◆ **WORK TO BE COMPLETED**
From the line containing "Which objects stayed" to the end of the data, retype every line exactly and nothing else. Drop the pictures.

◆ **DATA FOR PROCESSING**
□ □ □ □ □
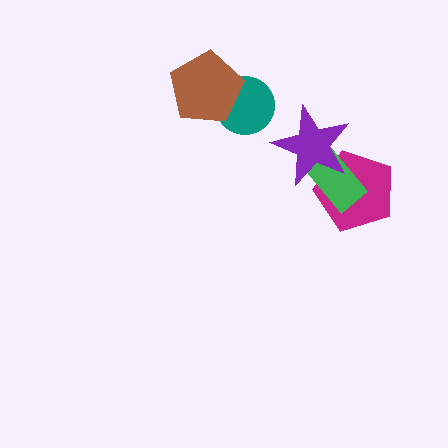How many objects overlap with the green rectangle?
2 objects overlap with the green rectangle.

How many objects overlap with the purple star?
2 objects overlap with the purple star.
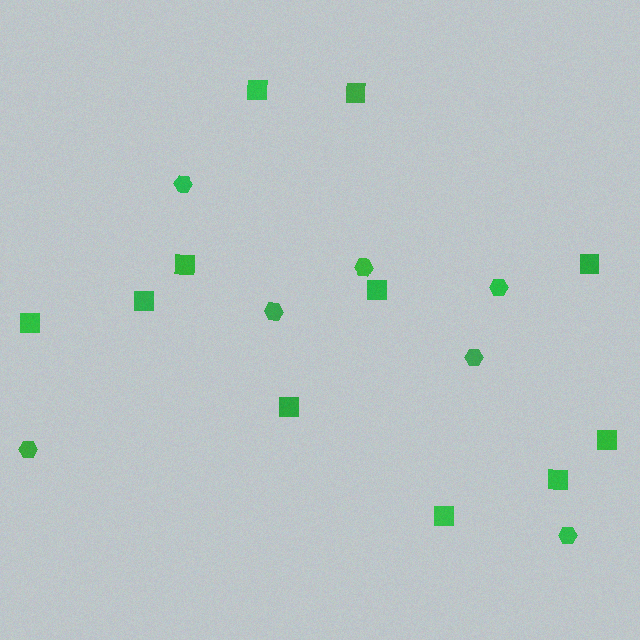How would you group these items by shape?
There are 2 groups: one group of hexagons (7) and one group of squares (11).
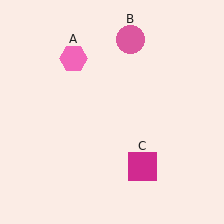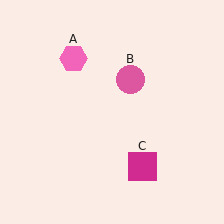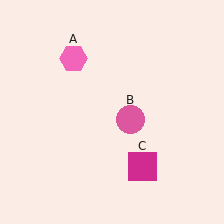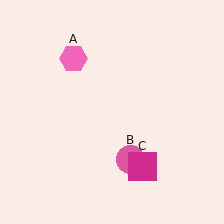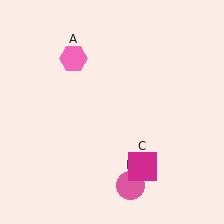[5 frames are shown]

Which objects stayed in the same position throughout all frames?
Pink hexagon (object A) and magenta square (object C) remained stationary.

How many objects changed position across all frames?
1 object changed position: pink circle (object B).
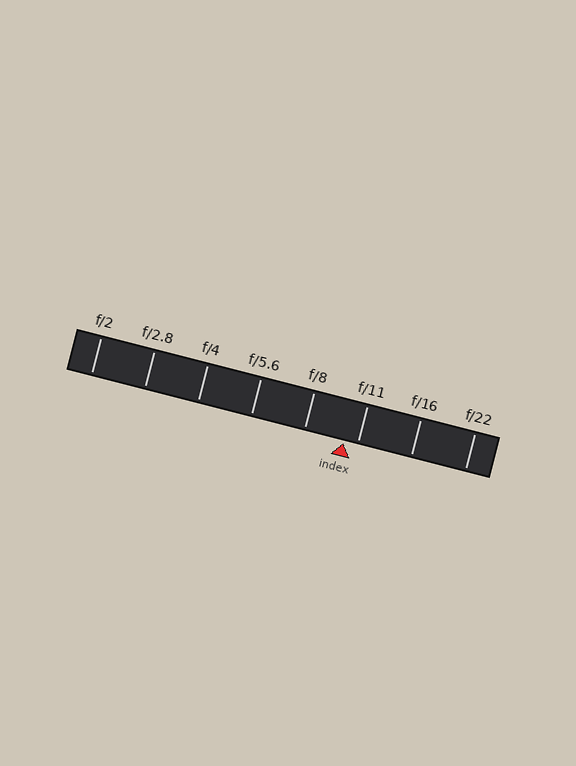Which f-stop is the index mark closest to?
The index mark is closest to f/11.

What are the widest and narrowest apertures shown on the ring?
The widest aperture shown is f/2 and the narrowest is f/22.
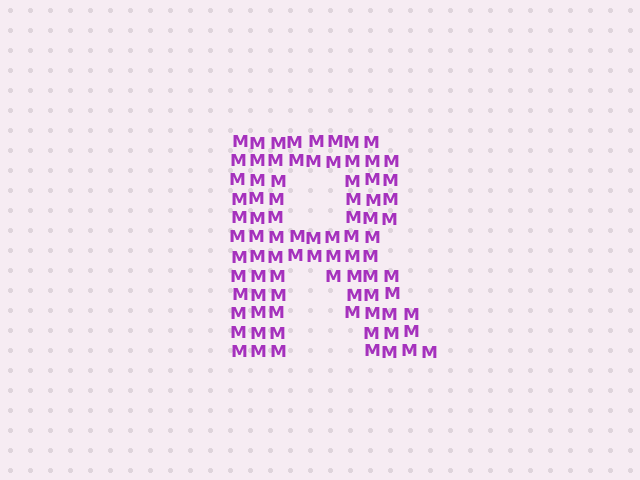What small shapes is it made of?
It is made of small letter M's.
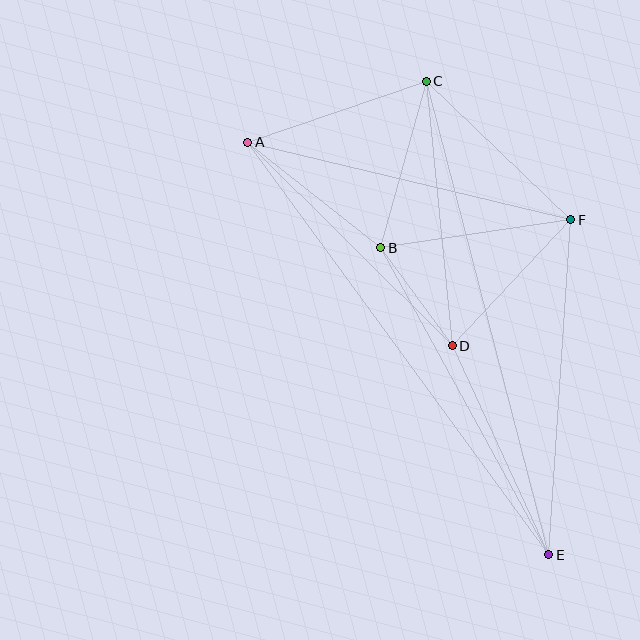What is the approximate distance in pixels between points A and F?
The distance between A and F is approximately 332 pixels.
□ □ □ □ □
◆ **WRITTEN ANSWER**
Which objects stayed in the same position throughout all frames?
Pink hexagon (object A) and magenta square (object C) remained stationary.

How many objects changed position across all frames?
1 object changed position: pink circle (object B).
Which f-stop is the index mark closest to?
The index mark is closest to f/11.

What are the widest and narrowest apertures shown on the ring?
The widest aperture shown is f/2 and the narrowest is f/22.
What small shapes is it made of?
It is made of small letter M's.
What is the approximate distance in pixels between points A and F?
The distance between A and F is approximately 332 pixels.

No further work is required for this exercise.